Aim:
Omit any picture, and return the remaining data exactly as written.

Data extract:
BEGIN

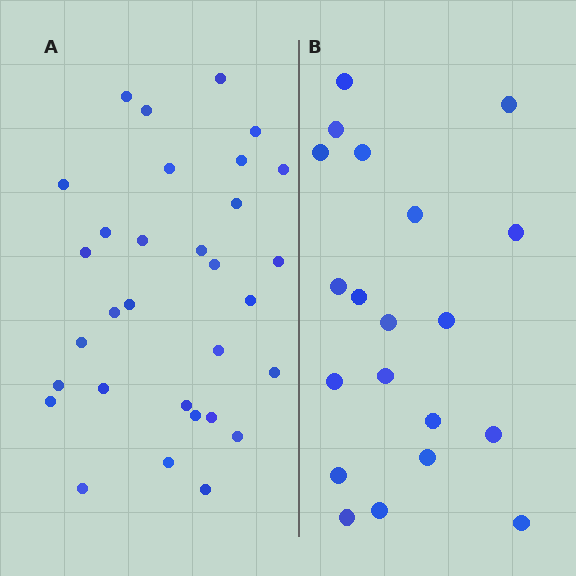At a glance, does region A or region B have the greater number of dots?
Region A (the left region) has more dots.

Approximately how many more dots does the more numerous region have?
Region A has roughly 12 or so more dots than region B.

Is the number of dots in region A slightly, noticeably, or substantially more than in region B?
Region A has substantially more. The ratio is roughly 1.6 to 1.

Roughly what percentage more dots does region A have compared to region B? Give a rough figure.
About 55% more.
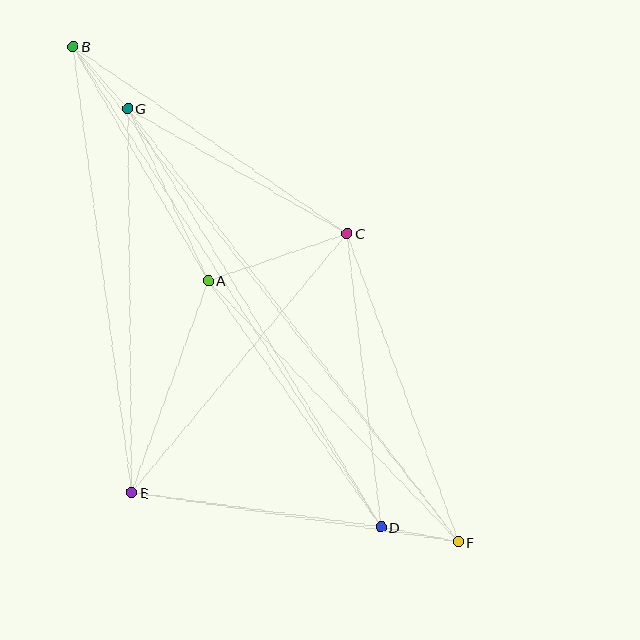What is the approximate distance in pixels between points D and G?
The distance between D and G is approximately 489 pixels.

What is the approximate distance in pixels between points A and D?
The distance between A and D is approximately 301 pixels.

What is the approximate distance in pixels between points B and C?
The distance between B and C is approximately 332 pixels.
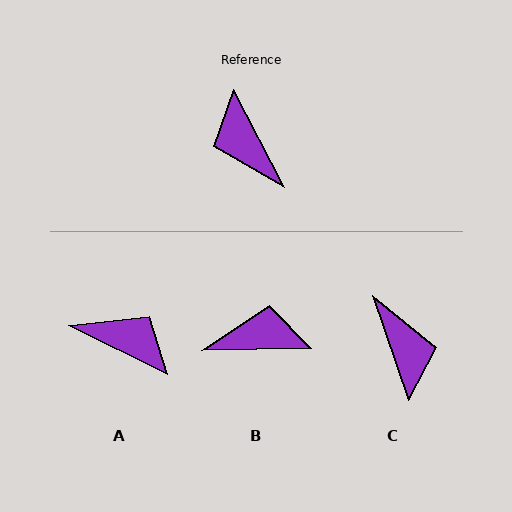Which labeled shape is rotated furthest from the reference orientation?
C, about 172 degrees away.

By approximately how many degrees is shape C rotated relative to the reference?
Approximately 172 degrees counter-clockwise.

END

Task output:
At a glance, does region A or region B have the greater number of dots?
Region A (the left region) has more dots.

Approximately how many more dots does the more numerous region have?
Region A has roughly 12 or so more dots than region B.

Is the number of dots in region A slightly, noticeably, or substantially more than in region B?
Region A has substantially more. The ratio is roughly 1.6 to 1.

Roughly what percentage more dots does region A have compared to region B? Give a rough figure.
About 55% more.
What is the approximate distance in pixels between points D and G?
The distance between D and G is approximately 489 pixels.

What is the approximate distance in pixels between points A and D?
The distance between A and D is approximately 301 pixels.

What is the approximate distance in pixels between points B and C?
The distance between B and C is approximately 332 pixels.
Which labeled shape is rotated furthest from the reference orientation?
C, about 172 degrees away.

By approximately how many degrees is shape C rotated relative to the reference?
Approximately 172 degrees counter-clockwise.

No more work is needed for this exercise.